***** WORKING DATA *****
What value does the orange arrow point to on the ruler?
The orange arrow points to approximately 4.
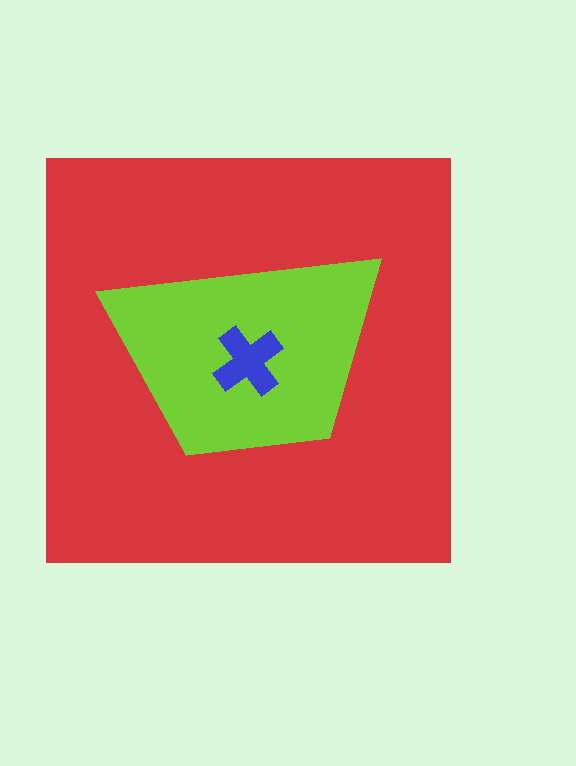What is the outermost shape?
The red square.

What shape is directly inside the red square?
The lime trapezoid.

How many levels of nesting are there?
3.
*****
Extract the lines above from the one containing "What shape is directly inside the red square?" to the last line, both included, exactly as written.

What shape is directly inside the red square?
The lime trapezoid.

How many levels of nesting are there?
3.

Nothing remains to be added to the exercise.